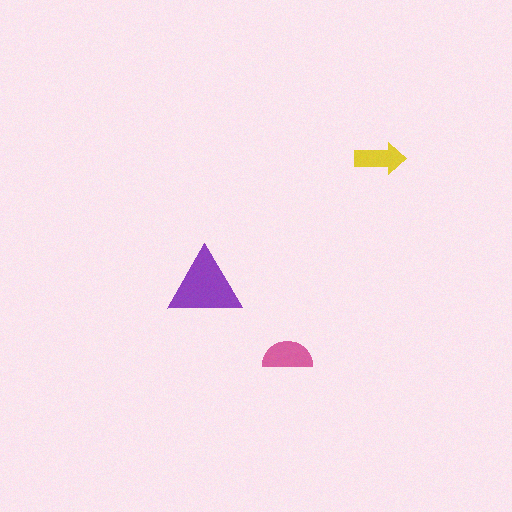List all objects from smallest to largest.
The yellow arrow, the pink semicircle, the purple triangle.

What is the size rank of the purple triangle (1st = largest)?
1st.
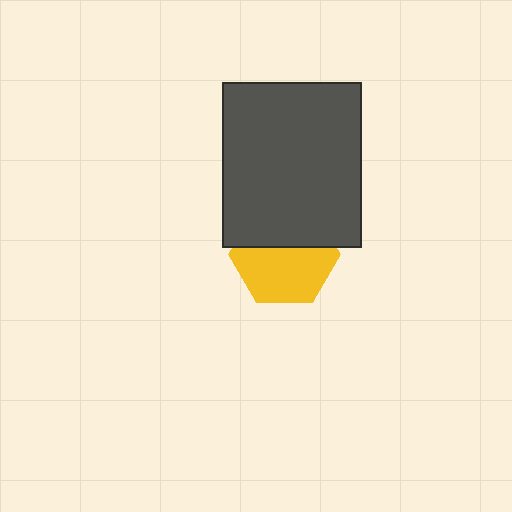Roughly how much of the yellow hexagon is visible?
About half of it is visible (roughly 59%).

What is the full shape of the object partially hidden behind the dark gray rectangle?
The partially hidden object is a yellow hexagon.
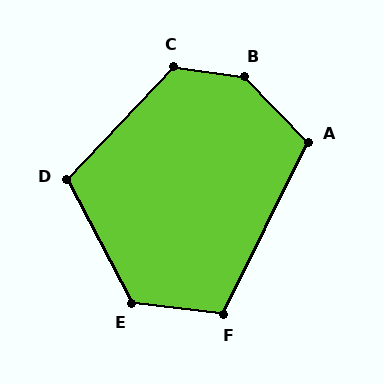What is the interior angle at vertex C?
Approximately 126 degrees (obtuse).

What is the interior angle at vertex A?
Approximately 109 degrees (obtuse).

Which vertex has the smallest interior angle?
D, at approximately 108 degrees.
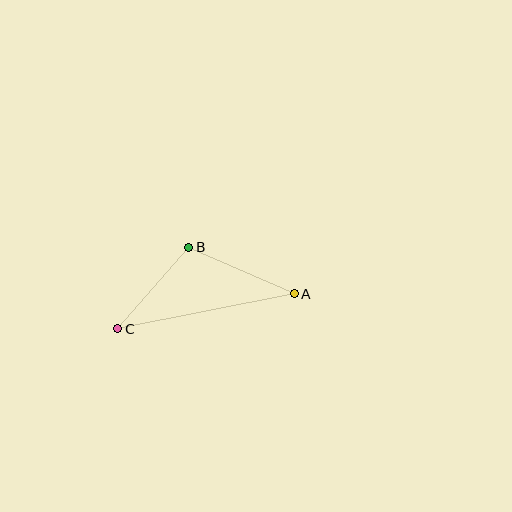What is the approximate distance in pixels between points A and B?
The distance between A and B is approximately 115 pixels.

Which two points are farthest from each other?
Points A and C are farthest from each other.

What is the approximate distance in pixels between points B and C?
The distance between B and C is approximately 108 pixels.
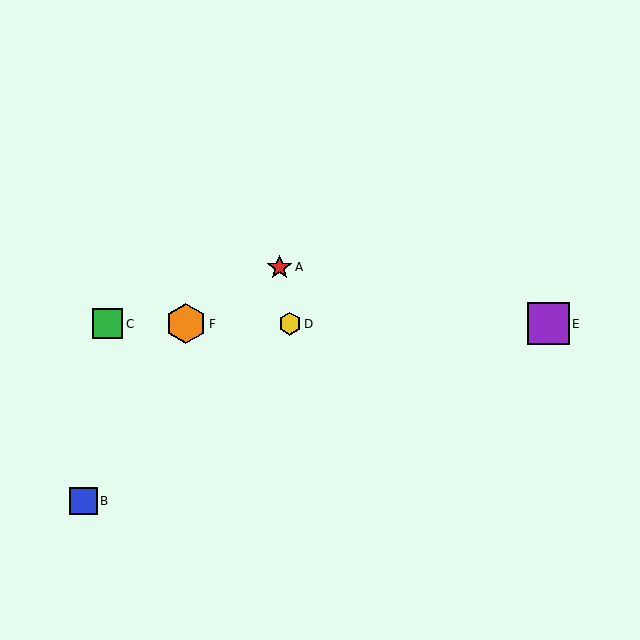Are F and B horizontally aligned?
No, F is at y≈324 and B is at y≈501.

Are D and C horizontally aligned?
Yes, both are at y≈324.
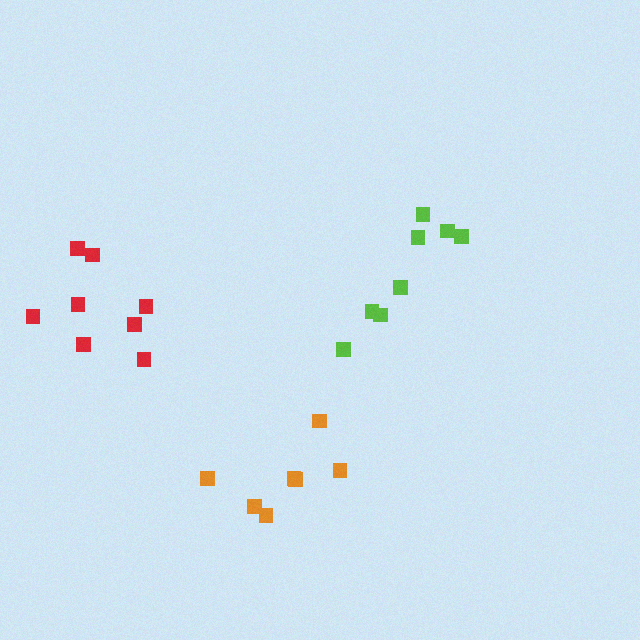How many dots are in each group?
Group 1: 8 dots, Group 2: 7 dots, Group 3: 8 dots (23 total).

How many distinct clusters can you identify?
There are 3 distinct clusters.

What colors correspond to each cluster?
The clusters are colored: lime, orange, red.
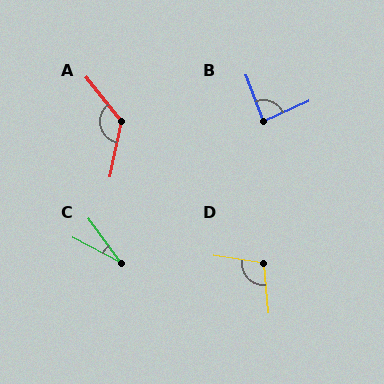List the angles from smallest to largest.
C (26°), B (87°), D (104°), A (130°).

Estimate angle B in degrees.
Approximately 87 degrees.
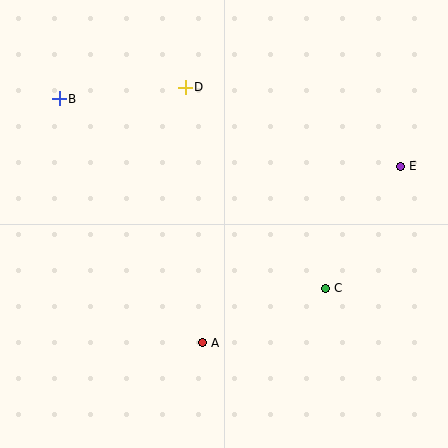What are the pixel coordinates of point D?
Point D is at (185, 87).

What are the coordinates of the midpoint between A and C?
The midpoint between A and C is at (264, 315).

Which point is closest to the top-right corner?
Point E is closest to the top-right corner.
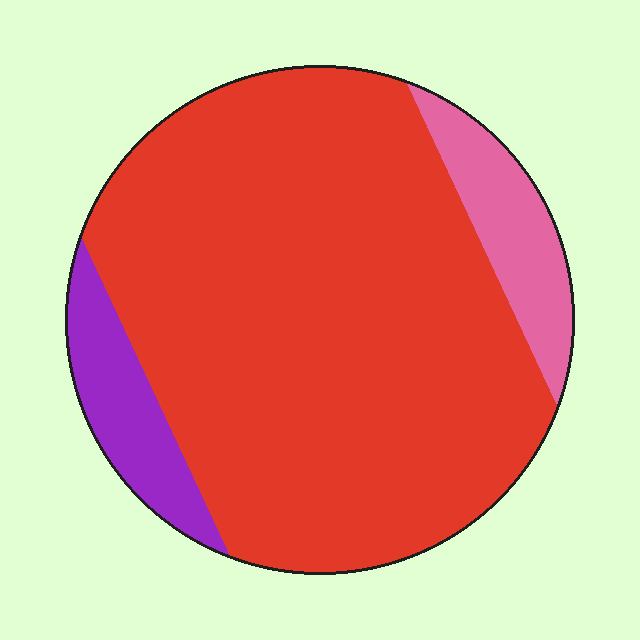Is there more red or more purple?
Red.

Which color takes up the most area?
Red, at roughly 80%.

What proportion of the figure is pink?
Pink takes up about one tenth (1/10) of the figure.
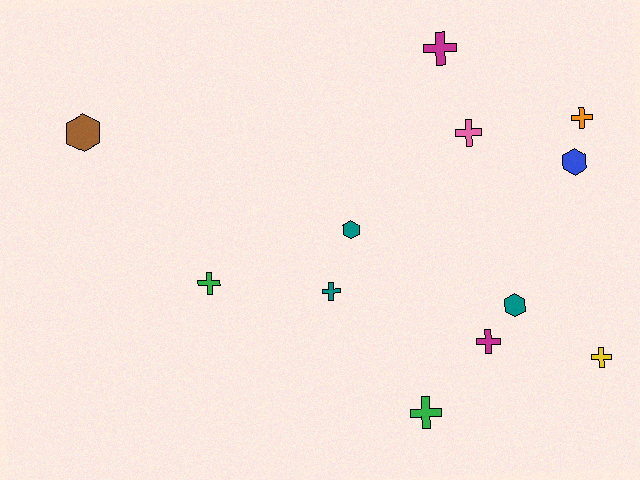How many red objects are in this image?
There are no red objects.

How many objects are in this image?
There are 12 objects.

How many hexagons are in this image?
There are 4 hexagons.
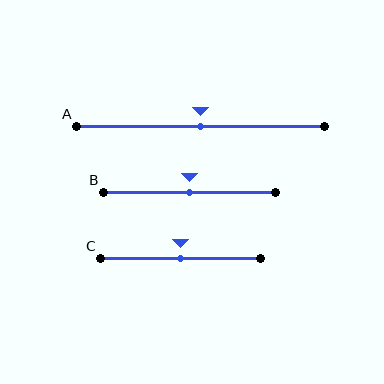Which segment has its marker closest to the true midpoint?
Segment A has its marker closest to the true midpoint.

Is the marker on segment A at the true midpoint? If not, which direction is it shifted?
Yes, the marker on segment A is at the true midpoint.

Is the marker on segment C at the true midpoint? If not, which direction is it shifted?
Yes, the marker on segment C is at the true midpoint.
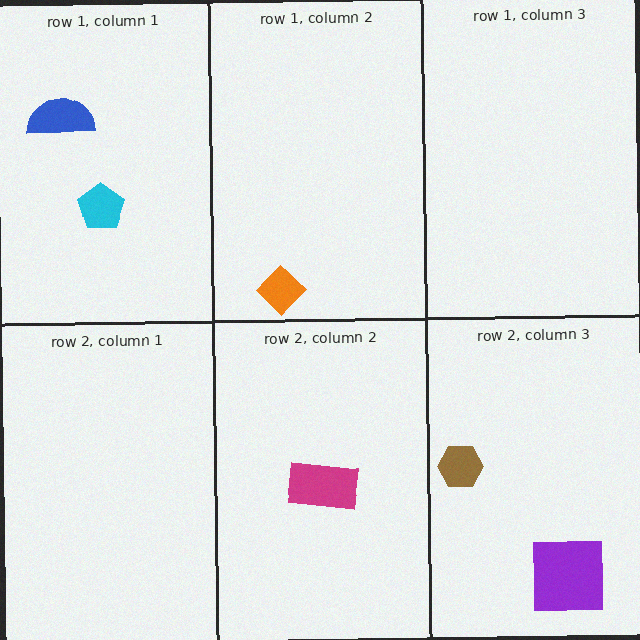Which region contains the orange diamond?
══════════════════════════════
Exercise requirements: Quote every line word for word and keep the images out of the copy.

Correct answer:
List all objects from smallest to largest.
The yellow arrow, the pink semicircle, the purple triangle.

What is the size rank of the purple triangle (1st = largest)?
1st.
Roughly how much of the yellow hexagon is visible?
About half of it is visible (roughly 59%).

What is the full shape of the object partially hidden behind the dark gray rectangle?
The partially hidden object is a yellow hexagon.
What is the interior angle at vertex C?
Approximately 126 degrees (obtuse).

What is the interior angle at vertex A?
Approximately 109 degrees (obtuse).

Which vertex has the smallest interior angle?
D, at approximately 108 degrees.
What is the approximate distance in pixels between points A and B?
The distance between A and B is approximately 115 pixels.

Which two points are farthest from each other?
Points A and C are farthest from each other.

What is the approximate distance in pixels between points B and C?
The distance between B and C is approximately 108 pixels.
Are F and B horizontally aligned?
No, F is at y≈324 and B is at y≈501.

Are D and C horizontally aligned?
Yes, both are at y≈324.
How many dots are in each group?
Group 1: 8 dots, Group 2: 7 dots, Group 3: 8 dots (23 total).

How many distinct clusters can you identify?
There are 3 distinct clusters.

What colors correspond to each cluster?
The clusters are colored: lime, orange, red.
List the angles from smallest to largest.
C (26°), B (87°), D (104°), A (130°).

Estimate angle B in degrees.
Approximately 87 degrees.
What are the pixel coordinates of point D?
Point D is at (185, 87).

What are the coordinates of the midpoint between A and C?
The midpoint between A and C is at (264, 315).

Which point is closest to the top-right corner?
Point E is closest to the top-right corner.
Is there more red or more purple?
Red.

Which color takes up the most area?
Red, at roughly 80%.

What proportion of the figure is pink?
Pink takes up about one tenth (1/10) of the figure.
How many red objects are in this image?
There are no red objects.

How many objects are in this image?
There are 12 objects.

How many hexagons are in this image?
There are 4 hexagons.
Which segment has its marker closest to the true midpoint?
Segment A has its marker closest to the true midpoint.

Is the marker on segment A at the true midpoint? If not, which direction is it shifted?
Yes, the marker on segment A is at the true midpoint.

Is the marker on segment C at the true midpoint? If not, which direction is it shifted?
Yes, the marker on segment C is at the true midpoint.
Which region contains the orange diamond?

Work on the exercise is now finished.